DIRECTIVE:
Transcribe the records that follow exactly. Skip the pictures.

Items listed in a dataset
----

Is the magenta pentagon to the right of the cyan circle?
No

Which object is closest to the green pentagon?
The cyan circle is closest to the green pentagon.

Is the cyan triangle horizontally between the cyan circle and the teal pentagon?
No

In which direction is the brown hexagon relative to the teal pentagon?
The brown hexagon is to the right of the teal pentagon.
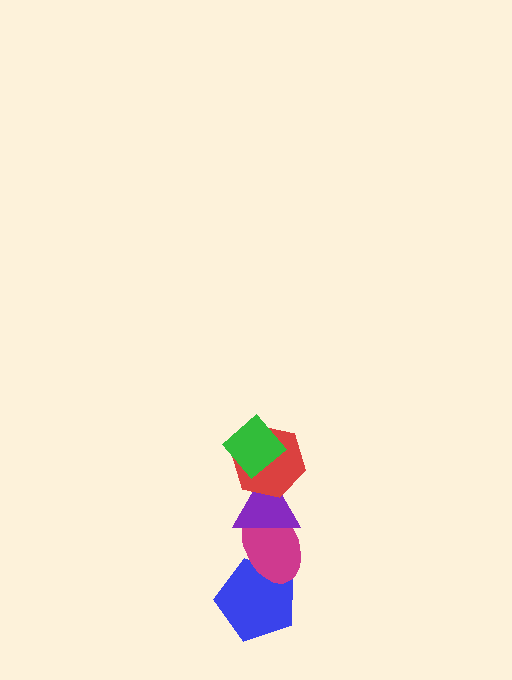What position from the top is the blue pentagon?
The blue pentagon is 5th from the top.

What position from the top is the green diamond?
The green diamond is 1st from the top.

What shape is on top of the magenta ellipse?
The purple triangle is on top of the magenta ellipse.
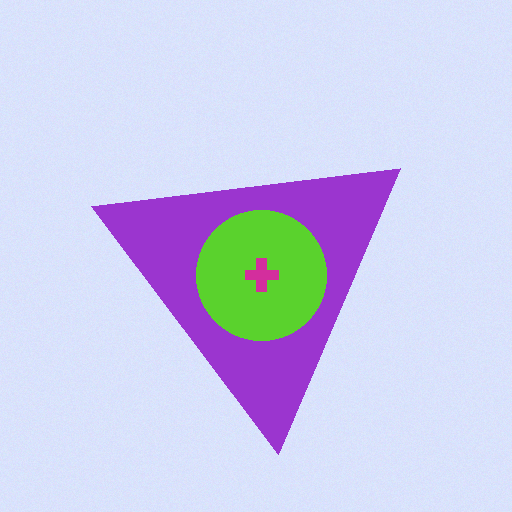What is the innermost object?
The magenta cross.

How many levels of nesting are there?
3.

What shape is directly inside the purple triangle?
The lime circle.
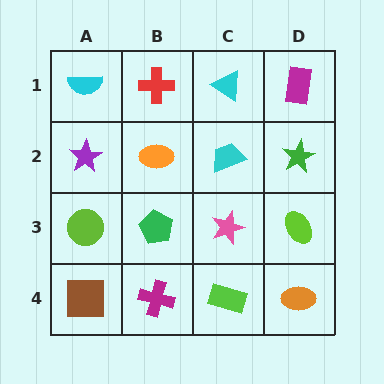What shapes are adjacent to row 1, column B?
An orange ellipse (row 2, column B), a cyan semicircle (row 1, column A), a cyan triangle (row 1, column C).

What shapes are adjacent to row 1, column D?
A green star (row 2, column D), a cyan triangle (row 1, column C).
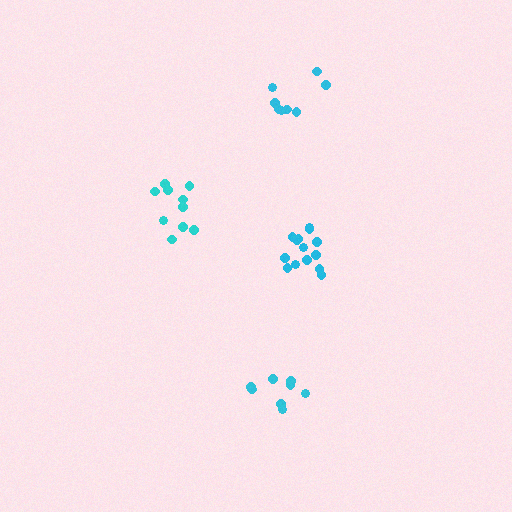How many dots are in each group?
Group 1: 10 dots, Group 2: 8 dots, Group 3: 8 dots, Group 4: 14 dots (40 total).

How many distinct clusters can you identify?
There are 4 distinct clusters.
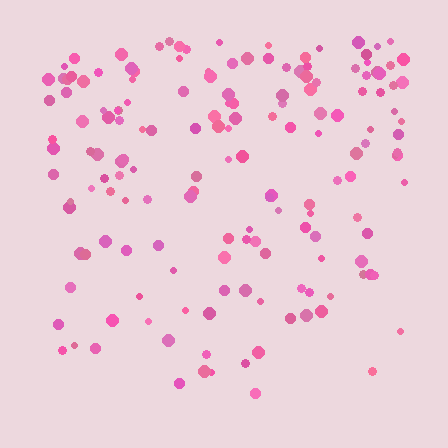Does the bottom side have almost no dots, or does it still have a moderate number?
Still a moderate number, just noticeably fewer than the top.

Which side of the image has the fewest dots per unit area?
The bottom.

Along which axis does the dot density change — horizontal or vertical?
Vertical.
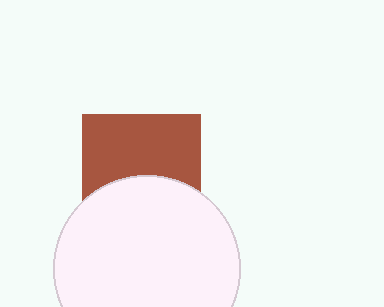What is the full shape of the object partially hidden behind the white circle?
The partially hidden object is a brown square.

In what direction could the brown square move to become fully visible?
The brown square could move up. That would shift it out from behind the white circle entirely.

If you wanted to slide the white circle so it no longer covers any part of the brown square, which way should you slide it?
Slide it down — that is the most direct way to separate the two shapes.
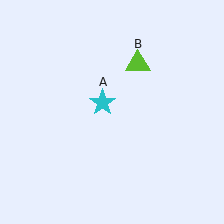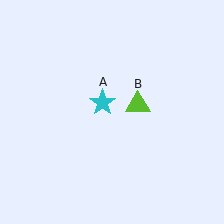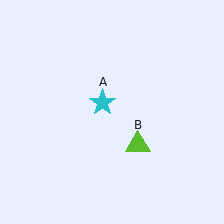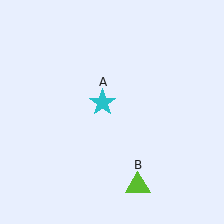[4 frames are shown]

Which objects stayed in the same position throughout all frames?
Cyan star (object A) remained stationary.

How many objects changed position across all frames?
1 object changed position: lime triangle (object B).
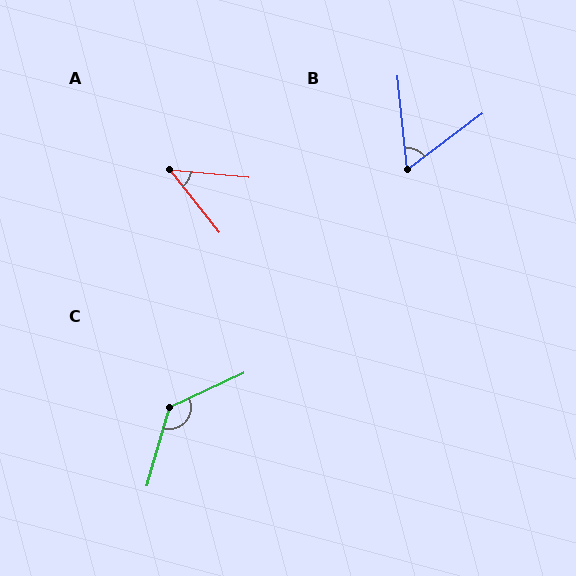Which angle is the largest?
C, at approximately 131 degrees.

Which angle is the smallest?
A, at approximately 46 degrees.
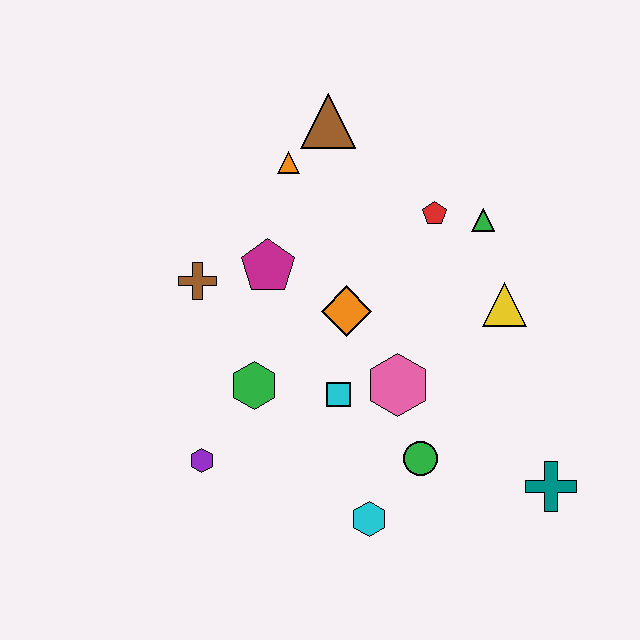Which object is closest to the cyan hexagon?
The green circle is closest to the cyan hexagon.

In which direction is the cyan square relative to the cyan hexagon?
The cyan square is above the cyan hexagon.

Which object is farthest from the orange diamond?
The teal cross is farthest from the orange diamond.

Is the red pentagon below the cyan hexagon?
No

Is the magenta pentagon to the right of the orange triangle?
No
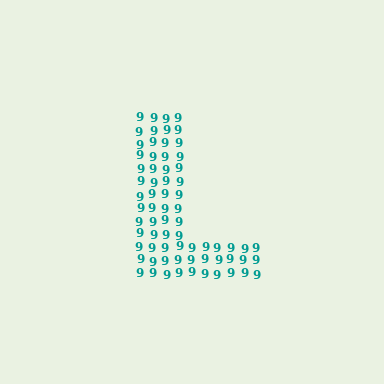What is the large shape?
The large shape is the letter L.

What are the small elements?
The small elements are digit 9's.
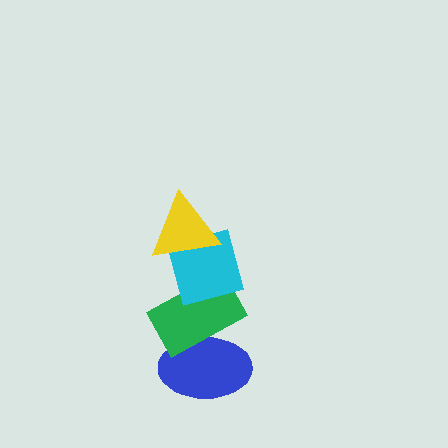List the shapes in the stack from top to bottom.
From top to bottom: the yellow triangle, the cyan square, the green rectangle, the blue ellipse.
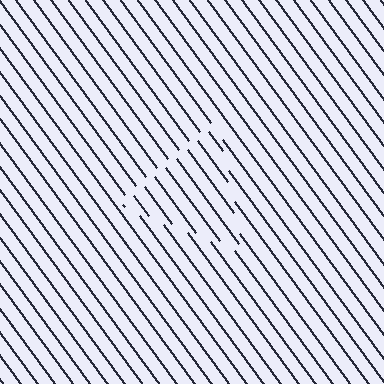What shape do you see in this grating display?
An illusory triangle. The interior of the shape contains the same grating, shifted by half a period — the contour is defined by the phase discontinuity where line-ends from the inner and outer gratings abut.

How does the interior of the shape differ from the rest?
The interior of the shape contains the same grating, shifted by half a period — the contour is defined by the phase discontinuity where line-ends from the inner and outer gratings abut.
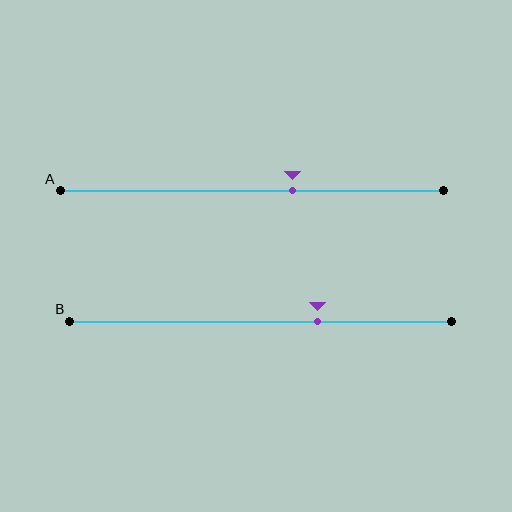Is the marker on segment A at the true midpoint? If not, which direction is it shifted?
No, the marker on segment A is shifted to the right by about 11% of the segment length.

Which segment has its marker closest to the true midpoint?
Segment A has its marker closest to the true midpoint.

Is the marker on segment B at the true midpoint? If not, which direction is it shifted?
No, the marker on segment B is shifted to the right by about 15% of the segment length.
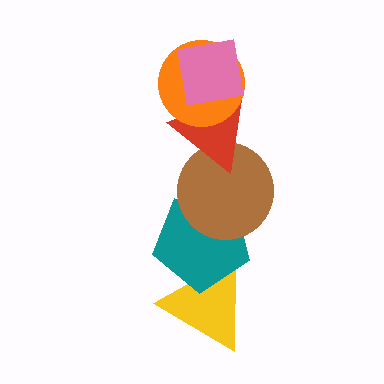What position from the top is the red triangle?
The red triangle is 3rd from the top.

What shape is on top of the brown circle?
The red triangle is on top of the brown circle.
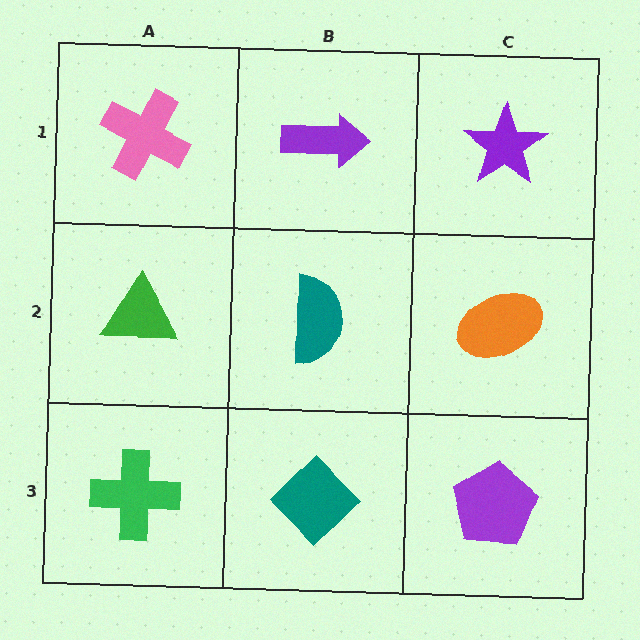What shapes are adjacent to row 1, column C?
An orange ellipse (row 2, column C), a purple arrow (row 1, column B).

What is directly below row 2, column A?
A green cross.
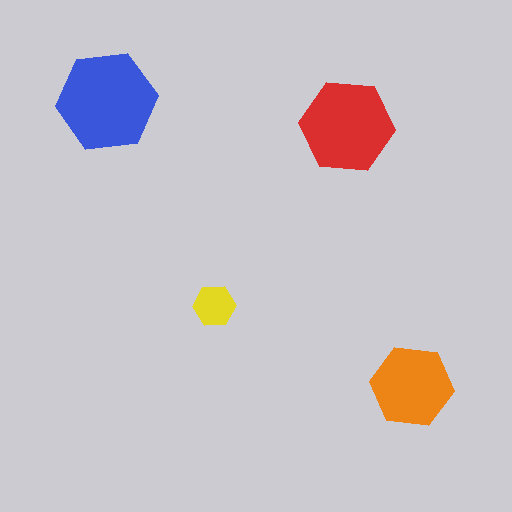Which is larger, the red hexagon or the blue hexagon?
The blue one.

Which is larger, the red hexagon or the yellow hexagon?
The red one.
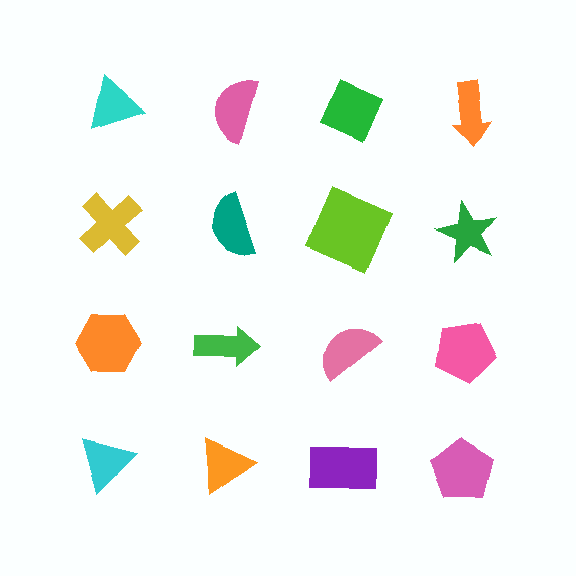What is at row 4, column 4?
A pink pentagon.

----

TASK RESPONSE:
Is the magenta pentagon to the right of the cyan circle?
No

Which object is closest to the green pentagon?
The cyan circle is closest to the green pentagon.

Is the cyan triangle horizontally between the cyan circle and the teal pentagon?
No

In which direction is the brown hexagon relative to the teal pentagon?
The brown hexagon is to the right of the teal pentagon.
What position from the top is the blue pentagon?
The blue pentagon is 5th from the top.

What position from the top is the green diamond?
The green diamond is 1st from the top.

What shape is on top of the magenta ellipse?
The purple triangle is on top of the magenta ellipse.
What is the innermost object?
The magenta cross.

How many levels of nesting are there?
3.

What shape is directly inside the purple triangle?
The lime circle.
What shapes are adjacent to row 1, column B?
An orange ellipse (row 2, column B), a cyan semicircle (row 1, column A), a cyan triangle (row 1, column C).

What shapes are adjacent to row 1, column D?
A green star (row 2, column D), a cyan triangle (row 1, column C).
How many dots are in each group?
Group 1: 10 dots, Group 2: 8 dots, Group 3: 8 dots, Group 4: 14 dots (40 total).

How many distinct clusters can you identify?
There are 4 distinct clusters.
Does the bottom side have almost no dots, or does it still have a moderate number?
Still a moderate number, just noticeably fewer than the top.

Which side of the image has the fewest dots per unit area?
The bottom.

Along which axis does the dot density change — horizontal or vertical?
Vertical.
What is the full shape of the object partially hidden behind the white circle?
The partially hidden object is a brown square.

In what direction could the brown square move to become fully visible?
The brown square could move up. That would shift it out from behind the white circle entirely.

If you wanted to slide the white circle so it no longer covers any part of the brown square, which way should you slide it?
Slide it down — that is the most direct way to separate the two shapes.
[4 frames are shown]

Which objects stayed in the same position throughout all frames?
Cyan star (object A) remained stationary.

How many objects changed position across all frames?
1 object changed position: lime triangle (object B).
Which angle is the largest?
C, at approximately 131 degrees.

Which angle is the smallest?
A, at approximately 46 degrees.
Which object is closest to the cyan hexagon?
The green circle is closest to the cyan hexagon.

In which direction is the cyan square relative to the cyan hexagon?
The cyan square is above the cyan hexagon.

Which object is farthest from the orange diamond?
The teal cross is farthest from the orange diamond.

Is the red pentagon below the cyan hexagon?
No

Is the magenta pentagon to the right of the orange triangle?
No
What is the large shape?
The large shape is the letter L.

What are the small elements?
The small elements are digit 9's.
List the shapes in the stack from top to bottom.
From top to bottom: the yellow triangle, the cyan square, the green rectangle, the blue ellipse.
What shape do you see in this grating display?
An illusory triangle. The interior of the shape contains the same grating, shifted by half a period — the contour is defined by the phase discontinuity where line-ends from the inner and outer gratings abut.

How does the interior of the shape differ from the rest?
The interior of the shape contains the same grating, shifted by half a period — the contour is defined by the phase discontinuity where line-ends from the inner and outer gratings abut.
Is the marker on segment A at the true midpoint? If not, which direction is it shifted?
No, the marker on segment A is shifted to the right by about 11% of the segment length.

Which segment has its marker closest to the true midpoint?
Segment A has its marker closest to the true midpoint.

Is the marker on segment B at the true midpoint? If not, which direction is it shifted?
No, the marker on segment B is shifted to the right by about 15% of the segment length.
What position from the top is the red triangle?
The red triangle is 3rd from the top.

What shape is on top of the brown circle?
The red triangle is on top of the brown circle.
What shapes are adjacent to row 1, column C?
An orange ellipse (row 2, column C), a purple arrow (row 1, column B).

What is directly below row 2, column A?
A green cross.
Which is larger, the red hexagon or the blue hexagon?
The blue one.

Which is larger, the red hexagon or the yellow hexagon?
The red one.
What is at row 4, column 4?
A pink pentagon.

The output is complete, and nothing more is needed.